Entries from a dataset
* begin *

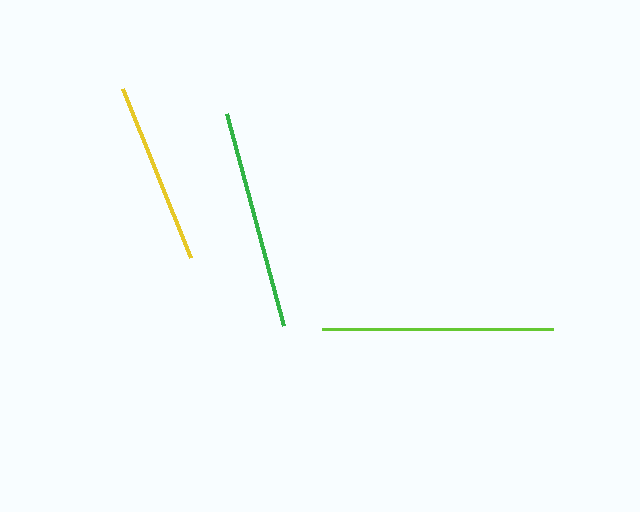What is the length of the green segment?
The green segment is approximately 220 pixels long.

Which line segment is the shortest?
The yellow line is the shortest at approximately 183 pixels.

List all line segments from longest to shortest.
From longest to shortest: lime and green (about equal), yellow.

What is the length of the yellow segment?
The yellow segment is approximately 183 pixels long.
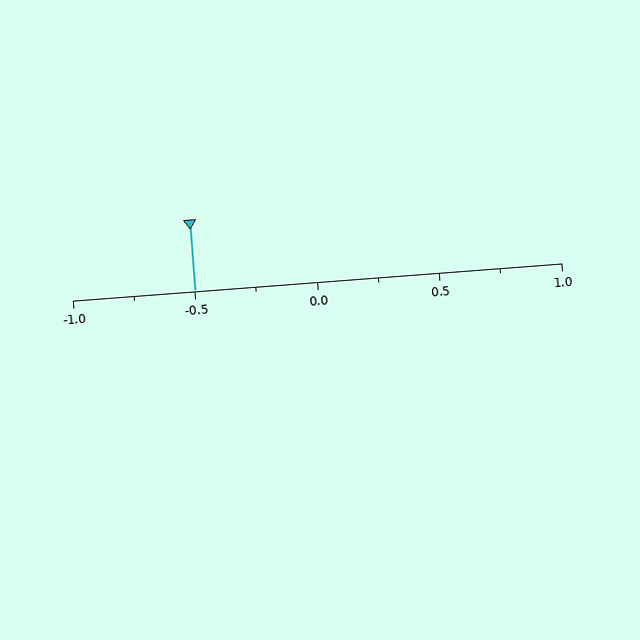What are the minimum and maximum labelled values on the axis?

* end *

Omit the pictures and write out exactly the lines from the one containing "List all line" through the last line of the material.

List all line segments from longest to shortest.
From longest to shortest: lime and green (about equal), yellow.

What is the length of the yellow segment?
The yellow segment is approximately 183 pixels long.
What are the minimum and maximum labelled values on the axis?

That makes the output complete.